** Written exercise **
Only the span from the line containing "Is the reading" down to the line containing "[3 frames are shown]" is to be printed, exactly and inclusively, with pictures omitted.

** Supplied material **
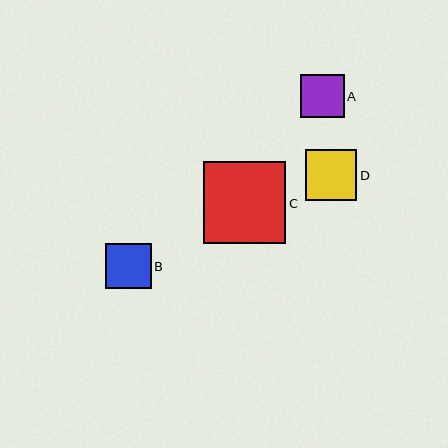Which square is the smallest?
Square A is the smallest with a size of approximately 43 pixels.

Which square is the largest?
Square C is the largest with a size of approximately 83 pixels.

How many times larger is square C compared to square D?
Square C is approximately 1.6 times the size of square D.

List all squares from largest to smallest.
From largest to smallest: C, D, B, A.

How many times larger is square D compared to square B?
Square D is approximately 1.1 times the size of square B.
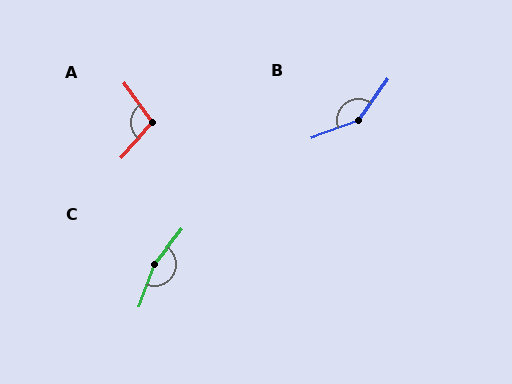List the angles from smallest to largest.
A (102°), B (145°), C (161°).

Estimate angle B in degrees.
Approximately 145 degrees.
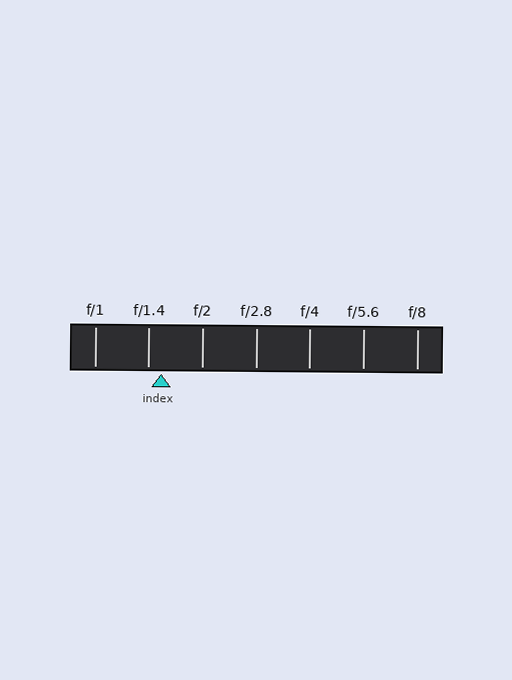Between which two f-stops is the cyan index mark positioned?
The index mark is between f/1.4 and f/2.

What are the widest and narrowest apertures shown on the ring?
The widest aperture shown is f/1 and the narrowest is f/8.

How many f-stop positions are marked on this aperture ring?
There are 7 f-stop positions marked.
--
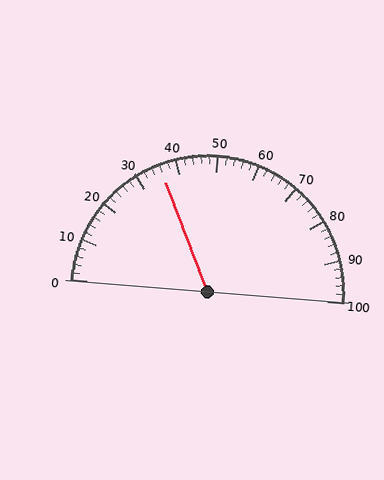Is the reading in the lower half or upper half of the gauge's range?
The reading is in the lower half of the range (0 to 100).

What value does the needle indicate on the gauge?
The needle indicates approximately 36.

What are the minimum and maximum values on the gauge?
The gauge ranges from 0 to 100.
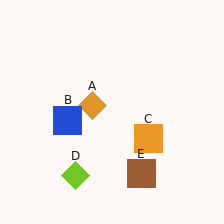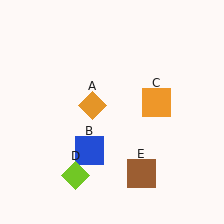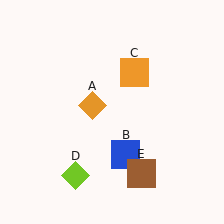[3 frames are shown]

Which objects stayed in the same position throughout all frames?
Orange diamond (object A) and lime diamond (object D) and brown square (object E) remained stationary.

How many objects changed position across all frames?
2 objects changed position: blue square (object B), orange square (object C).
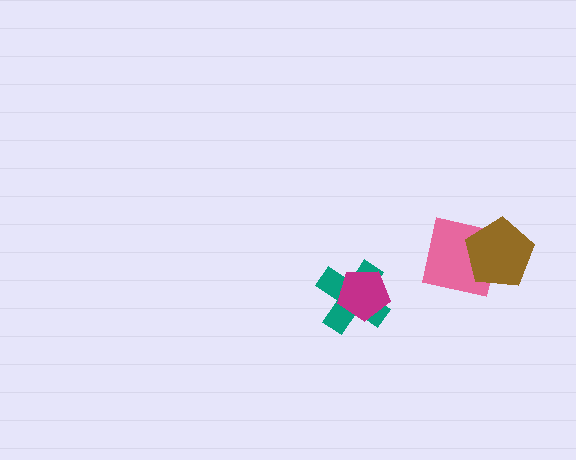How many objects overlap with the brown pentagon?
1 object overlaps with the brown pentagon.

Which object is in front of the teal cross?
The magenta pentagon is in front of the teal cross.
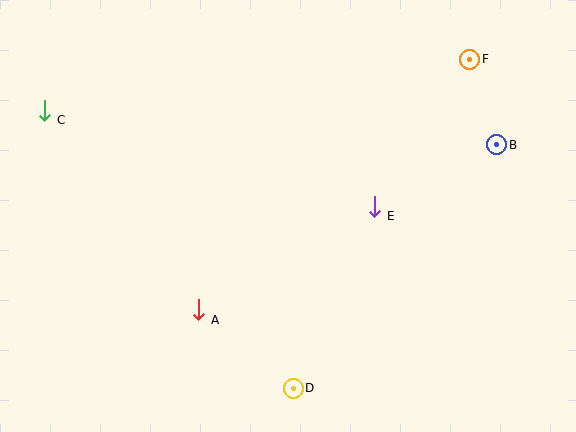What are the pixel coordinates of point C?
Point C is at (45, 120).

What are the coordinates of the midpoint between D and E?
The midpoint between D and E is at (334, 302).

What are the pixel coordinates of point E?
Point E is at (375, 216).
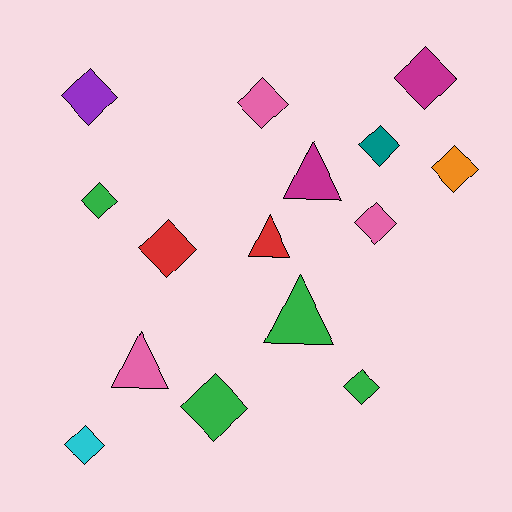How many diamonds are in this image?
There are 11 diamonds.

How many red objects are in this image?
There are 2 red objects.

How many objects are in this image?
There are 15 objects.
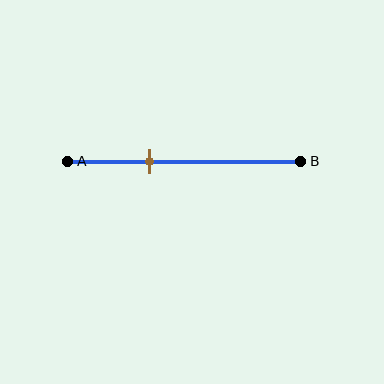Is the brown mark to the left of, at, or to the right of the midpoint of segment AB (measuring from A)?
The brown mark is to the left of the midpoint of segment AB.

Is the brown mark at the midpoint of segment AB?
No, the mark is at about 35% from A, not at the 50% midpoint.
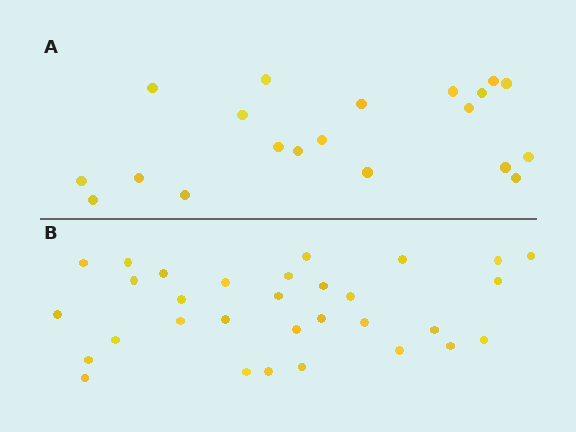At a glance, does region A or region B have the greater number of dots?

** Finished answer **
Is the reading in the lower half or upper half of the gauge's range?
The reading is in the lower half of the range (0 to 100).

What value does the needle indicate on the gauge?
The needle indicates approximately 36.

What are the minimum and maximum values on the gauge?
The gauge ranges from 0 to 100.
[3 frames are shown]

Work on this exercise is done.